■ **TASK INSTRUCTIONS**
Type out the complete listing below word for word, without its pictures.

#####

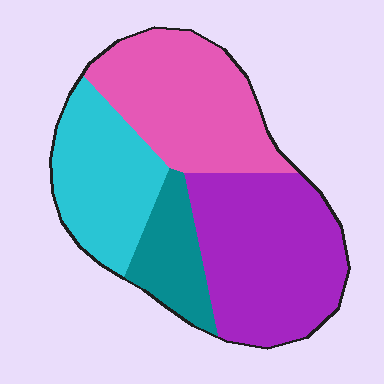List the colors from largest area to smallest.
From largest to smallest: purple, pink, cyan, teal.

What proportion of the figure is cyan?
Cyan takes up about one quarter (1/4) of the figure.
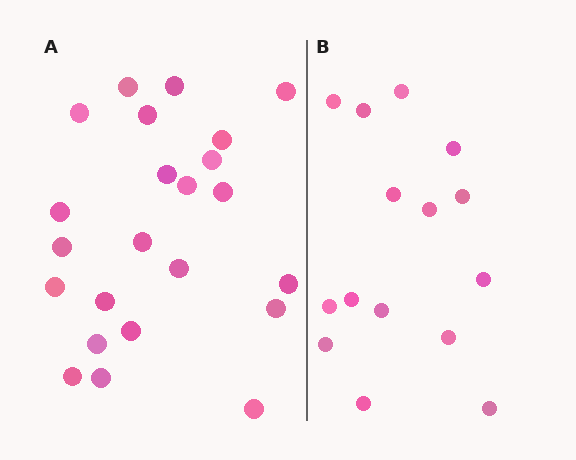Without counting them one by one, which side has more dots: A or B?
Region A (the left region) has more dots.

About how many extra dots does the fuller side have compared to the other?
Region A has roughly 8 or so more dots than region B.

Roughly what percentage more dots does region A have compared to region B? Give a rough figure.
About 55% more.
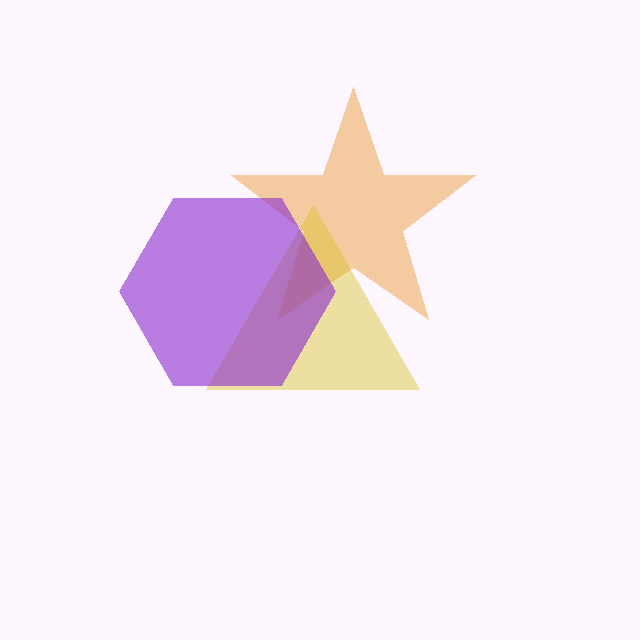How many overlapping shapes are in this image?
There are 3 overlapping shapes in the image.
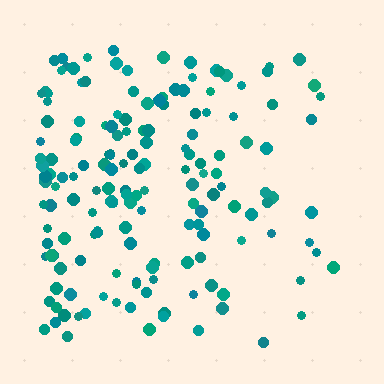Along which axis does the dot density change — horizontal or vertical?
Horizontal.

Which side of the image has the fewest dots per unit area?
The right.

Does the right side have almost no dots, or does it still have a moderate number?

#####

■ **THE COMPLETED TASK**
List the colors from largest area to smallest.
From largest to smallest: purple, pink, cyan, teal.

What proportion of the figure is cyan?
Cyan takes up about one quarter (1/4) of the figure.
Without counting them one by one, which side has more dots: A or B?
Region A (the left region) has more dots.

About how many extra dots does the fuller side have compared to the other?
Region A has roughly 8 or so more dots than region B.

Roughly what percentage more dots does region A have compared to region B? Give a rough figure.
About 55% more.
How many overlapping shapes are in this image?
There are 3 overlapping shapes in the image.
Along which axis does the dot density change — horizontal or vertical?
Horizontal.

Which side of the image has the fewest dots per unit area?
The right.

Does the right side have almost no dots, or does it still have a moderate number?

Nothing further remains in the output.